Entries about simple shapes

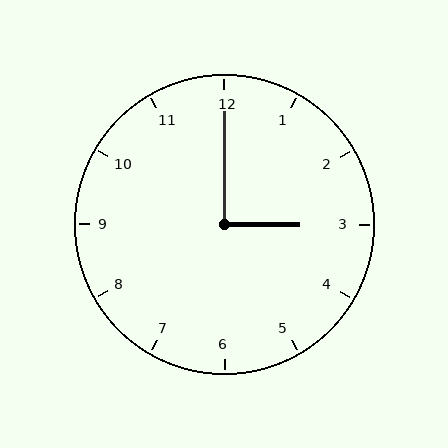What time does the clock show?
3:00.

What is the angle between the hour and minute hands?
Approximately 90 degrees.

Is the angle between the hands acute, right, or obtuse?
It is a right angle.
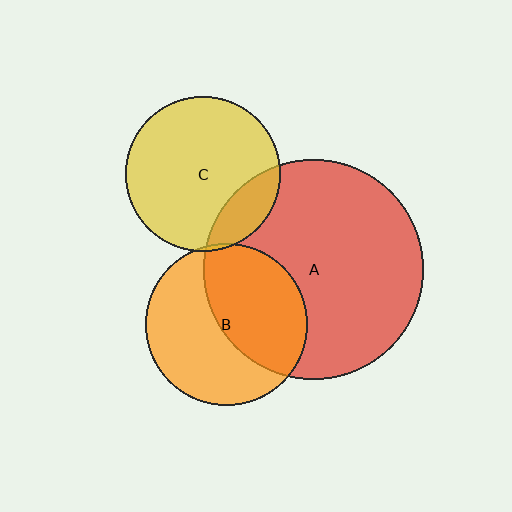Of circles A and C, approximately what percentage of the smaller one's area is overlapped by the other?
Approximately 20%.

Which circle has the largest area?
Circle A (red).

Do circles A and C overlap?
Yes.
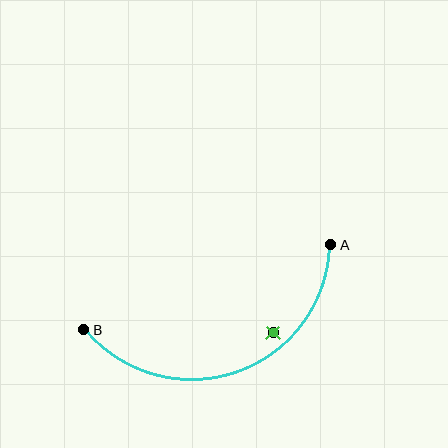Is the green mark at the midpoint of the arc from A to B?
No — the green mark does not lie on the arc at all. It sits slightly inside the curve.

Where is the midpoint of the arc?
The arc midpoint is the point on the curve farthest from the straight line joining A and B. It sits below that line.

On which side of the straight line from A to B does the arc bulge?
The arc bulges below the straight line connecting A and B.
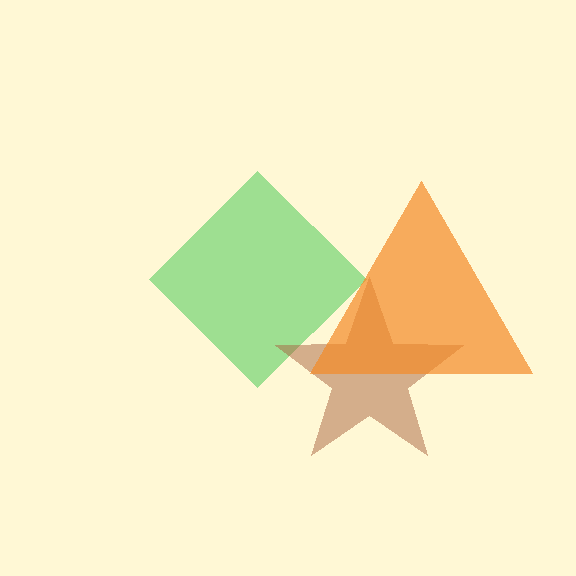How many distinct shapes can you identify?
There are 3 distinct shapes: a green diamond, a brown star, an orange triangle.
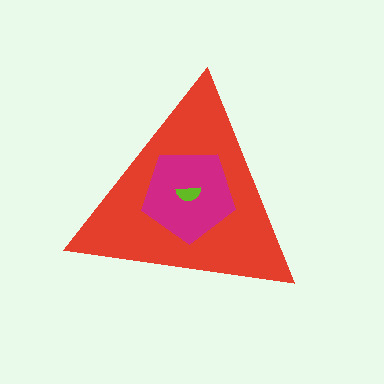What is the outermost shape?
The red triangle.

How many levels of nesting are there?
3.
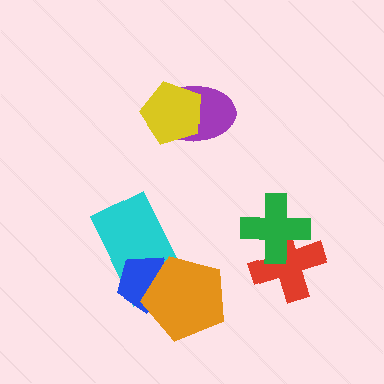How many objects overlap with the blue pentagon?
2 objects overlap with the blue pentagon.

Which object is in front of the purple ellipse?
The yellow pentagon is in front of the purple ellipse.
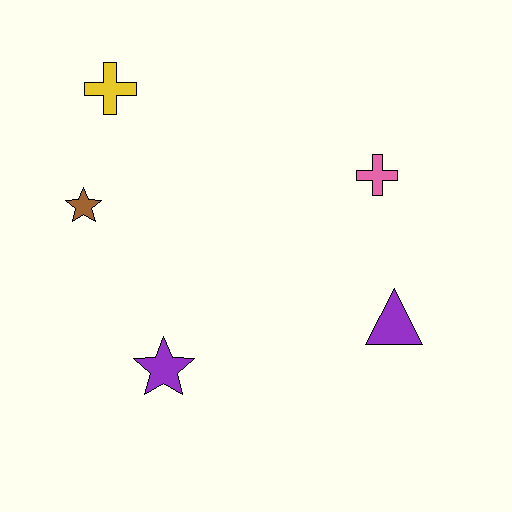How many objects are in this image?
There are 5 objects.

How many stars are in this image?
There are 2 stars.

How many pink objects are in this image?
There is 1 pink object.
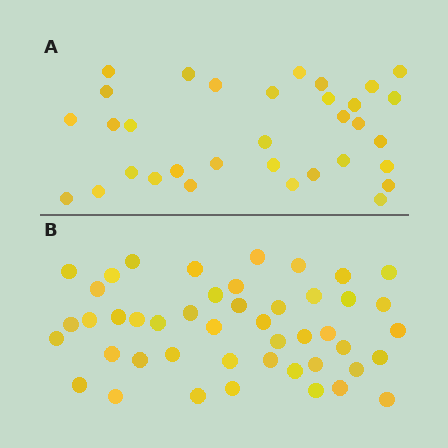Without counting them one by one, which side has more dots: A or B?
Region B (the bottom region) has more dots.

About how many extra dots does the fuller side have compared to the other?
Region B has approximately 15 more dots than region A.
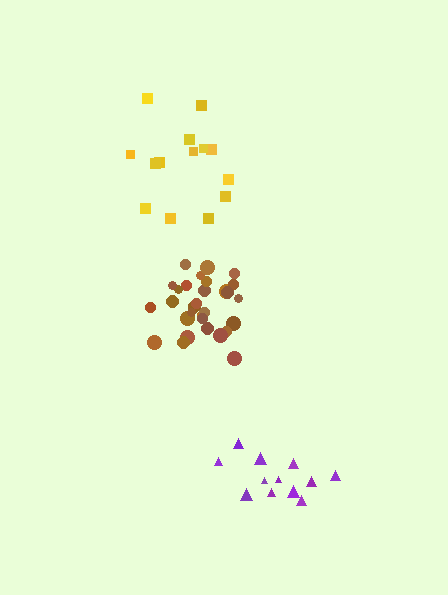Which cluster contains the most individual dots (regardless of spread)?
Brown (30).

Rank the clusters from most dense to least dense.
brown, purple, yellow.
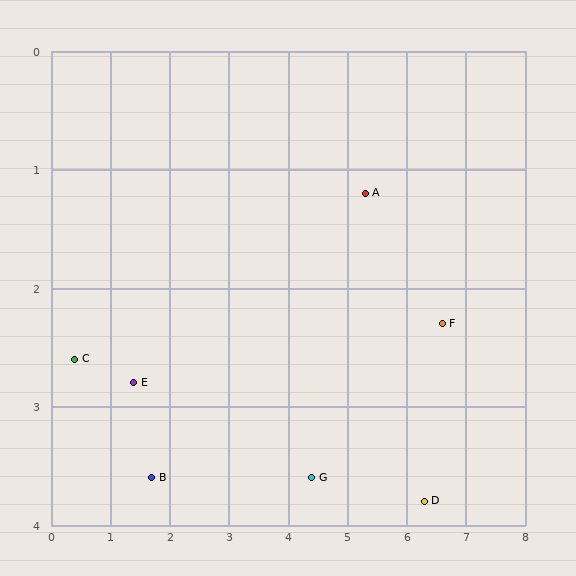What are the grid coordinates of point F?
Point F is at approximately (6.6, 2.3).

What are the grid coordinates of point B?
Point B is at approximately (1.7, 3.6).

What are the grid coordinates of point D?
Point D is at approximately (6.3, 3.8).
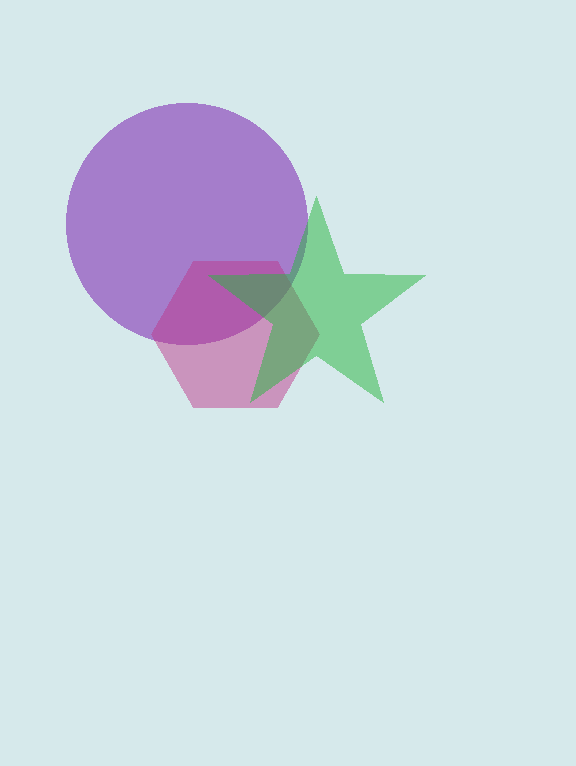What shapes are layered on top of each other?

=== Problem requirements ===
Write out an exact reproduction of the lines from the line that holds "Is the green" to the bottom of the listing above, both ends included. Exclude pictures.

=== Result ===
Is the green mark at the midpoint of the arc from A to B?
No — the green mark does not lie on the arc at all. It sits slightly inside the curve.

Where is the midpoint of the arc?
The arc midpoint is the point on the curve farthest from the straight line joining A and B. It sits below that line.

On which side of the straight line from A to B does the arc bulge?
The arc bulges below the straight line connecting A and B.
How many distinct shapes can you identify?
There are 3 distinct shapes: a green diamond, a brown star, an orange triangle.
What is the outermost shape?
The red triangle.

How many levels of nesting are there?
3.
How many objects overlap with the blue pentagon?
2 objects overlap with the blue pentagon.

Which object is in front of the purple ellipse?
The yellow pentagon is in front of the purple ellipse.
How many objects are in this image?
There are 5 objects.

How many stars are in this image?
There are 2 stars.

How many pink objects are in this image?
There is 1 pink object.
Without counting them one by one, which side has more dots: A or B?
Region B (the bottom region) has more dots.

About how many extra dots does the fuller side have compared to the other?
Region B has approximately 15 more dots than region A.
Which cluster contains the most individual dots (regardless of spread)?
Brown (30).

Rank the clusters from most dense to least dense.
brown, purple, yellow.
What are the grid coordinates of point F?
Point F is at approximately (6.6, 2.3).

What are the grid coordinates of point B?
Point B is at approximately (1.7, 3.6).

What are the grid coordinates of point D?
Point D is at approximately (6.3, 3.8).
What shapes are layered on top of each other?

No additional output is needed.